→ **Challenge**:
Repeat the records below exactly, leaving out every picture.

(Visual perception records)
------------------------------------------------------------

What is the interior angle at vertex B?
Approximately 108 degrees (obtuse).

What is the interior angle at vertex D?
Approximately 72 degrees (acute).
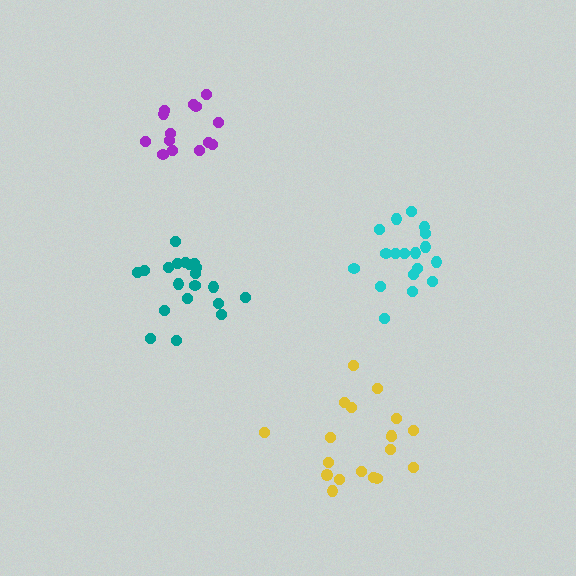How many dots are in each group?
Group 1: 19 dots, Group 2: 18 dots, Group 3: 20 dots, Group 4: 14 dots (71 total).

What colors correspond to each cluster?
The clusters are colored: yellow, cyan, teal, purple.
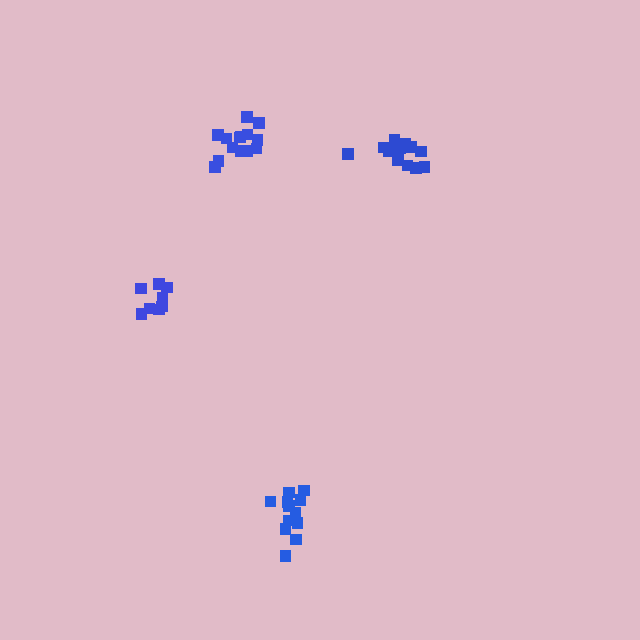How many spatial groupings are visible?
There are 4 spatial groupings.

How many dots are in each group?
Group 1: 9 dots, Group 2: 14 dots, Group 3: 12 dots, Group 4: 14 dots (49 total).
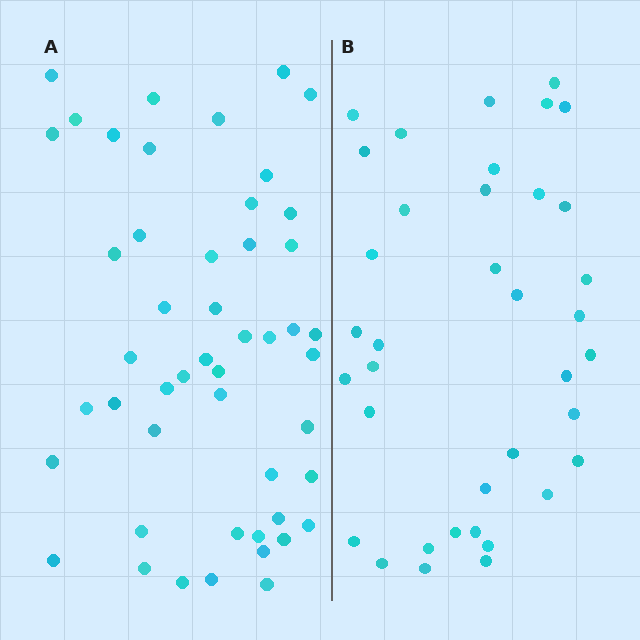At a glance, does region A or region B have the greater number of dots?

------------------------------------------------------------

→ **Solution for this problem**:
What is the interior angle at vertex B?
Approximately 108 degrees (obtuse).

What is the interior angle at vertex D?
Approximately 72 degrees (acute).
How many dots are in each group?
Group 1: 19 dots, Group 2: 18 dots, Group 3: 20 dots, Group 4: 14 dots (71 total).

What colors correspond to each cluster?
The clusters are colored: yellow, cyan, teal, purple.
How many spatial groupings are visible?
There are 4 spatial groupings.

How many dots are in each group?
Group 1: 9 dots, Group 2: 14 dots, Group 3: 12 dots, Group 4: 14 dots (49 total).
At a glance, does region A or region B have the greater number of dots?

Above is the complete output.